## GIVEN TASK:
Below are entries. Give back exactly the lines from the one containing "Between the orange" through the one containing "[3 frames are shown]", inclusive, without the pictures.

## STORED DATA:
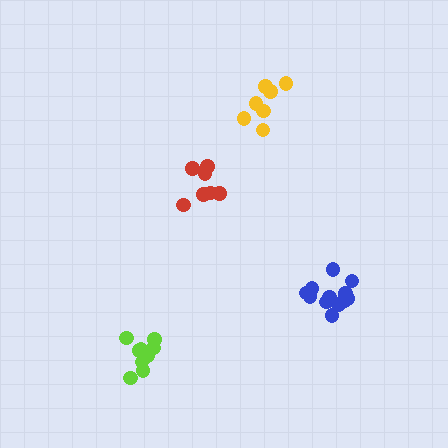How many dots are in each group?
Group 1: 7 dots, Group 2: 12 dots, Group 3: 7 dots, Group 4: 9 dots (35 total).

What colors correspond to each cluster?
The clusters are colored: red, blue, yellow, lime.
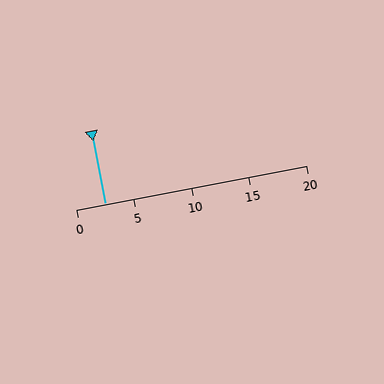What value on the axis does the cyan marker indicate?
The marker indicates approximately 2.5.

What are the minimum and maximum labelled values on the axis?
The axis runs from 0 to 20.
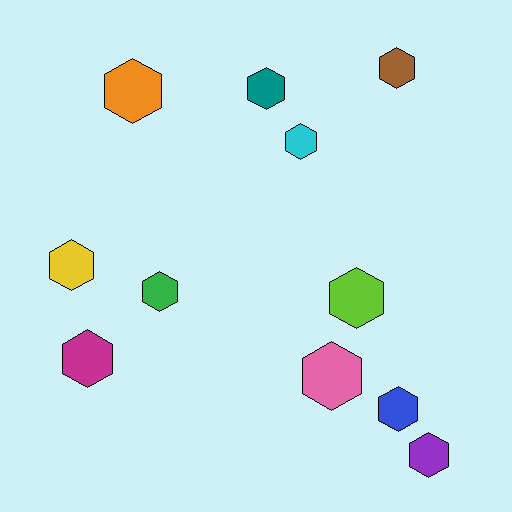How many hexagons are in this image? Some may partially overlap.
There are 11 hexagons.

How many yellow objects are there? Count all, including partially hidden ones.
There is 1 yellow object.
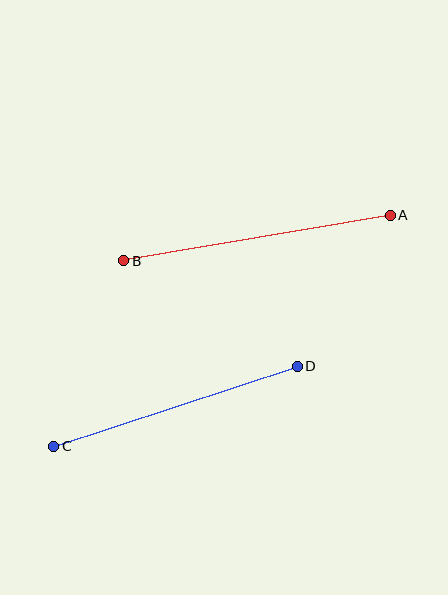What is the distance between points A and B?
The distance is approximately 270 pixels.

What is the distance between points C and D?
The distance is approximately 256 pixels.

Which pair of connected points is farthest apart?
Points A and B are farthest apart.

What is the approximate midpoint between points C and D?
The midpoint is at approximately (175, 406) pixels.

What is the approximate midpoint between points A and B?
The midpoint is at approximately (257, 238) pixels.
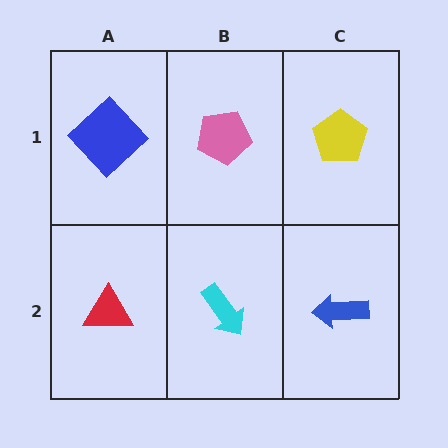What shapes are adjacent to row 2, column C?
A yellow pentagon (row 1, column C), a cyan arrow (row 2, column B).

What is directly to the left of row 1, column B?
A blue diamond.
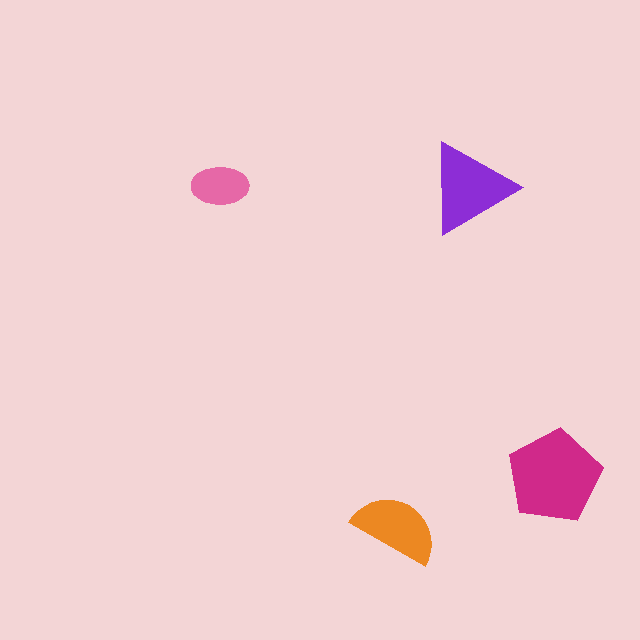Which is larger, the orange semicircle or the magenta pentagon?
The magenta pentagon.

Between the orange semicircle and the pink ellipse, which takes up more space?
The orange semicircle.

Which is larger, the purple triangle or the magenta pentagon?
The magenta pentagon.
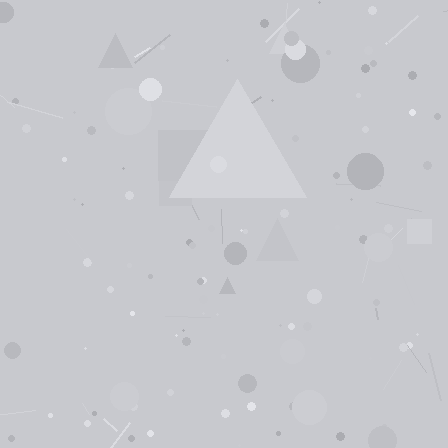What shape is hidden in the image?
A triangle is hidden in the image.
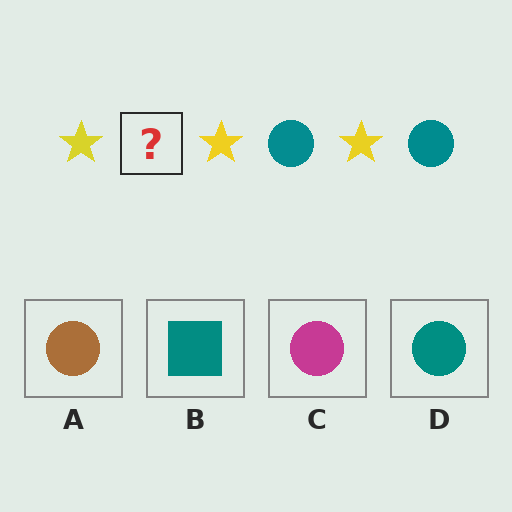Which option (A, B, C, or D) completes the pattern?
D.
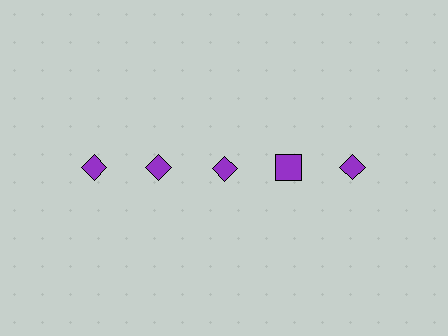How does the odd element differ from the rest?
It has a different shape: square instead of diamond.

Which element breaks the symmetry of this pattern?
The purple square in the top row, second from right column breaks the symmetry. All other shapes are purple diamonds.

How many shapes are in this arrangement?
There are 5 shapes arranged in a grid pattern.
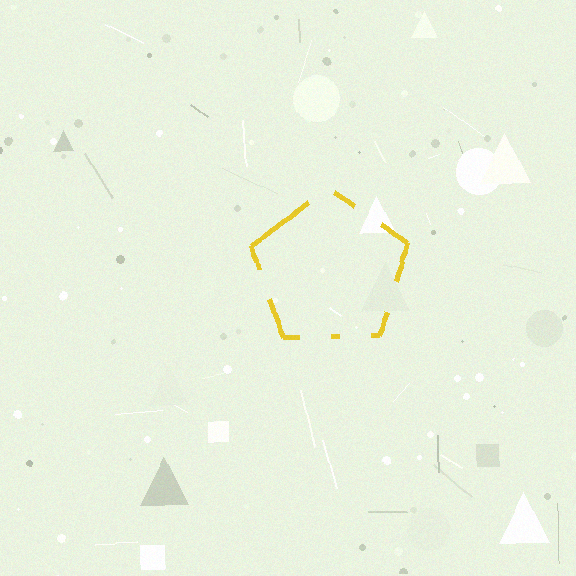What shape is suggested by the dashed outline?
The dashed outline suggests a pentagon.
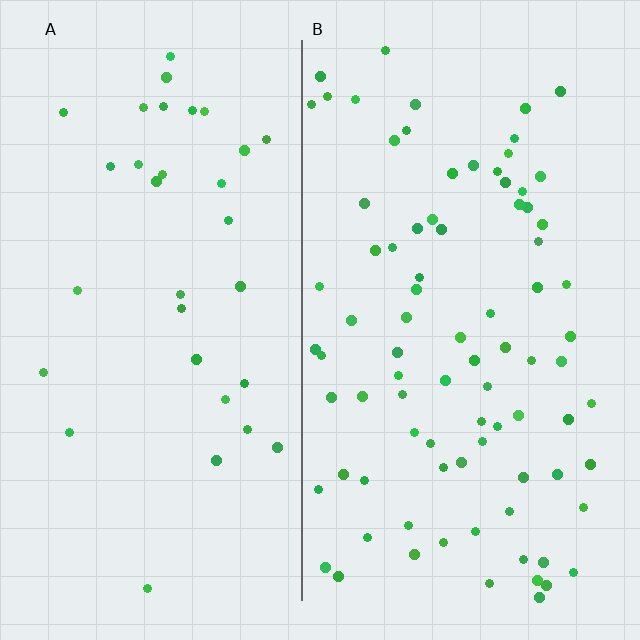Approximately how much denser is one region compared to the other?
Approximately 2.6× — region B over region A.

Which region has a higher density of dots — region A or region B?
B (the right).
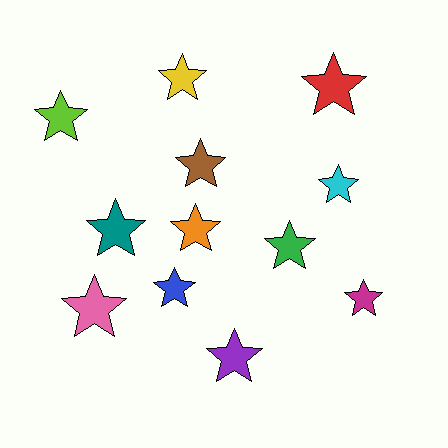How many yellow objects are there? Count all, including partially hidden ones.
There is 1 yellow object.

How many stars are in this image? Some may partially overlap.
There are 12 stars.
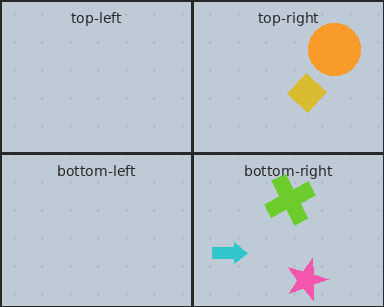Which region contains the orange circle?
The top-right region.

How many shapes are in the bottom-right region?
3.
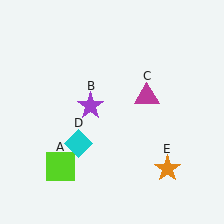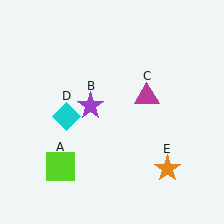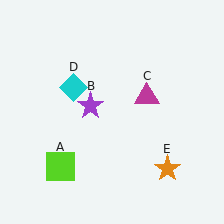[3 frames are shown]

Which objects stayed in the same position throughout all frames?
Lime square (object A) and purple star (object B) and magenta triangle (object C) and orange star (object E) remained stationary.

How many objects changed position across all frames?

* * *

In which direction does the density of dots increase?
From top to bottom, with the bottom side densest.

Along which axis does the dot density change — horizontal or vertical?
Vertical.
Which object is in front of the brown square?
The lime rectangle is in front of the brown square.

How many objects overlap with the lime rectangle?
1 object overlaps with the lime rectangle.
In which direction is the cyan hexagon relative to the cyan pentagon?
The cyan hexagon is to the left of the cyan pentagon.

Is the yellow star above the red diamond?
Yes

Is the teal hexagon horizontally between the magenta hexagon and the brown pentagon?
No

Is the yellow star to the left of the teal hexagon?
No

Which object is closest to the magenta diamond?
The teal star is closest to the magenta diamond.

## SOLUTION:
Between the orange semicircle and the pink ellipse, which takes up more space?
The orange semicircle.

Which is larger, the purple triangle or the magenta pentagon?
The magenta pentagon.
What shape is hidden in the image?
A triangle is hidden in the image.
Which option (A, B, C, or D) completes the pattern?
D.
How does the odd element differ from the rest?
It has a different shape: square instead of diamond.

Which element breaks the symmetry of this pattern?
The purple square in the top row, second from right column breaks the symmetry. All other shapes are purple diamonds.

How many shapes are in this arrangement?
There are 5 shapes arranged in a grid pattern.
What shape is suggested by the dashed outline?
The dashed outline suggests a pentagon.
Approximately how much denser is one region compared to the other?
Approximately 2.6× — region B over region A.

Which region has a higher density of dots — region A or region B?
B (the right).
How many yellow objects are there? Count all, including partially hidden ones.
There is 1 yellow object.

How many stars are in this image? Some may partially overlap.
There are 12 stars.
Which region contains the orange circle?
The top-right region.

How many shapes are in the bottom-right region?
3.
[3 frames are shown]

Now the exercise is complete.